What you should do. Output each entry below as it stands, leaving out every picture.

** BEGIN Records supplied **

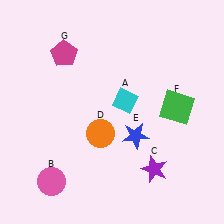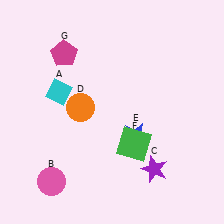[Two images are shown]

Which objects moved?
The objects that moved are: the cyan diamond (A), the orange circle (D), the green square (F).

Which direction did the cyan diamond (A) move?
The cyan diamond (A) moved left.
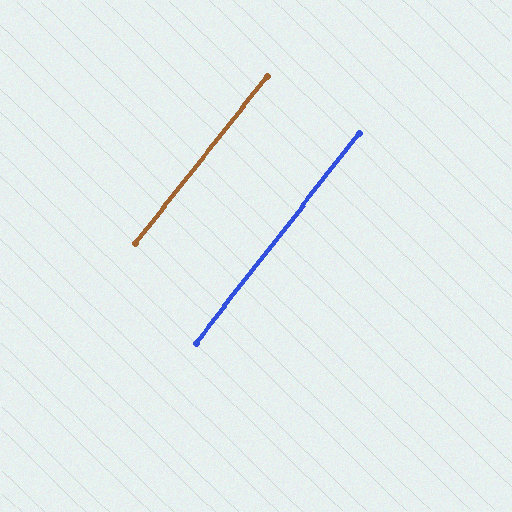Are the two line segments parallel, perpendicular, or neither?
Parallel — their directions differ by only 0.3°.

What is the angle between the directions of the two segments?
Approximately 0 degrees.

** END Records supplied **

Reply.
[Two images are shown]

Which objects moved?
The objects that moved are: the cyan diamond (A), the orange circle (D), the green square (F).

Which direction did the cyan diamond (A) move?
The cyan diamond (A) moved left.
Are the two line segments parallel, perpendicular, or neither?
Parallel — their directions differ by only 0.3°.

What is the angle between the directions of the two segments?
Approximately 0 degrees.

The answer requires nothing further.